Omit every image, and transcribe the remaining entries exactly as given.

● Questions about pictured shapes
☆ ☆ ☆ ☆
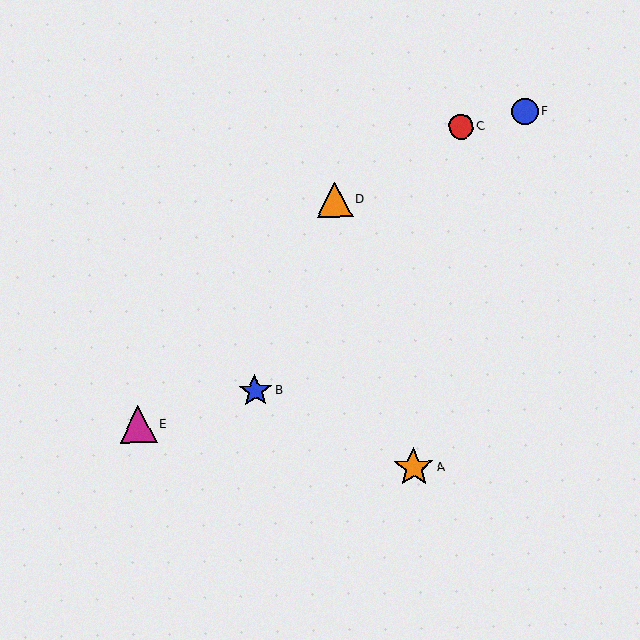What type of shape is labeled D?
Shape D is an orange triangle.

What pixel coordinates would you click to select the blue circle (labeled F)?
Click at (525, 112) to select the blue circle F.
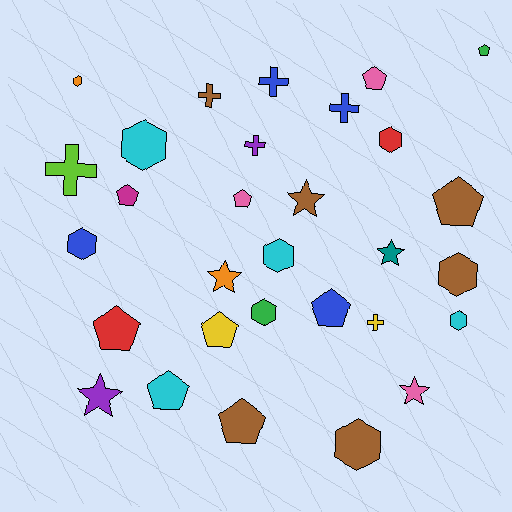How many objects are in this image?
There are 30 objects.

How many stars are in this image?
There are 5 stars.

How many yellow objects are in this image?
There are 2 yellow objects.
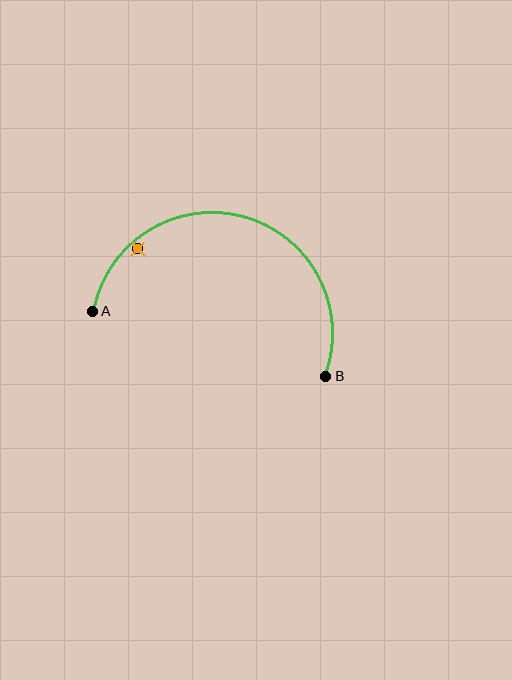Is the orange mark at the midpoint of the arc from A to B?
No — the orange mark does not lie on the arc at all. It sits slightly inside the curve.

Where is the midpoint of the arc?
The arc midpoint is the point on the curve farthest from the straight line joining A and B. It sits above that line.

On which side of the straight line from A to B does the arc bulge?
The arc bulges above the straight line connecting A and B.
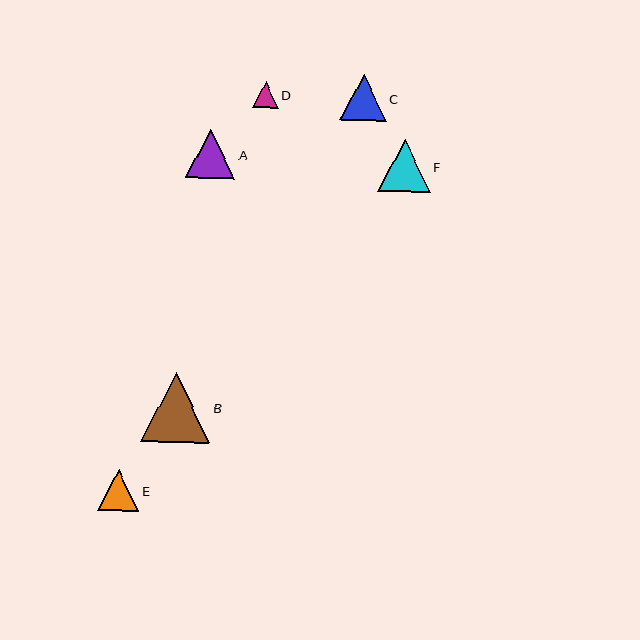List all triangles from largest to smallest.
From largest to smallest: B, F, A, C, E, D.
☆ ☆ ☆ ☆
● Exercise response
What type of shape is labeled D?
Shape D is an orange triangle.

What pixel coordinates would you click to select the blue circle (labeled F)?
Click at (525, 112) to select the blue circle F.
How many objects are in this image?
There are 30 objects.

How many stars are in this image?
There are 5 stars.

How many yellow objects are in this image?
There are 2 yellow objects.
Is the orange mark at the midpoint of the arc from A to B?
No — the orange mark does not lie on the arc at all. It sits slightly inside the curve.

Where is the midpoint of the arc?
The arc midpoint is the point on the curve farthest from the straight line joining A and B. It sits above that line.

On which side of the straight line from A to B does the arc bulge?
The arc bulges above the straight line connecting A and B.
List all triangles from largest to smallest.
From largest to smallest: B, F, A, C, E, D.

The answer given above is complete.